**Task directions:** Skip every picture and copy only the lines from the one containing "How many degrees" to the final line of the records below.

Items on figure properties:
** begin **

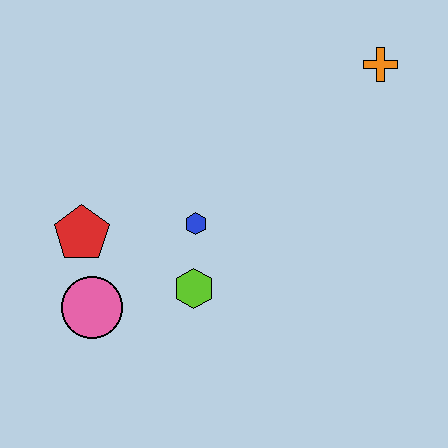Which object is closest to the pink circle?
The red pentagon is closest to the pink circle.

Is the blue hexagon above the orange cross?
No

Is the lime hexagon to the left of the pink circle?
No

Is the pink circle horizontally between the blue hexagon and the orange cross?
No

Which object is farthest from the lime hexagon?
The orange cross is farthest from the lime hexagon.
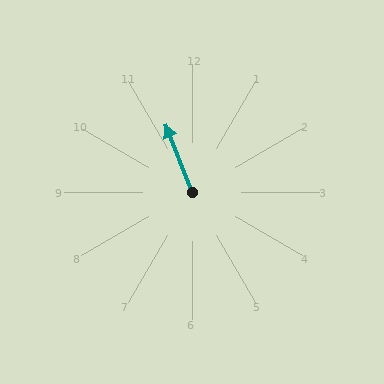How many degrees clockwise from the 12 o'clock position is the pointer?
Approximately 339 degrees.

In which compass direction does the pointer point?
North.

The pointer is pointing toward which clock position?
Roughly 11 o'clock.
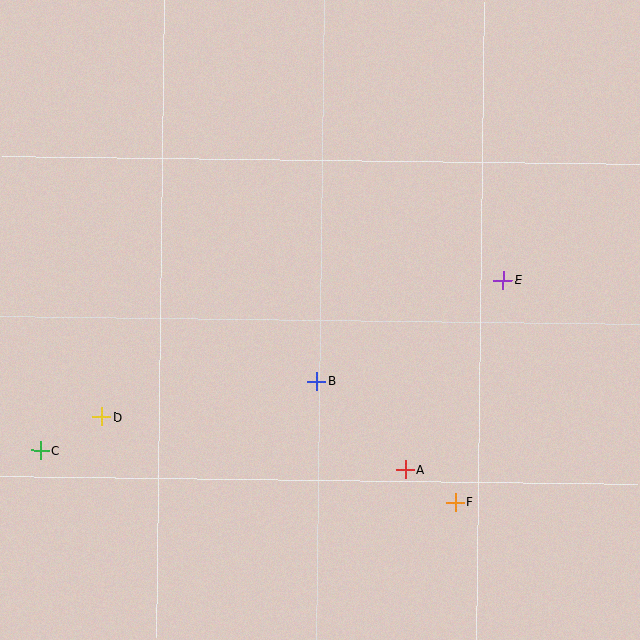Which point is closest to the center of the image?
Point B at (317, 381) is closest to the center.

** end **

**Exercise response:**
How many degrees clockwise from the 12 o'clock position is the pointer?
Approximately 339 degrees.

In which compass direction does the pointer point?
North.

The pointer is pointing toward which clock position?
Roughly 11 o'clock.
Which point is closest to the center of the image?
Point B at (317, 381) is closest to the center.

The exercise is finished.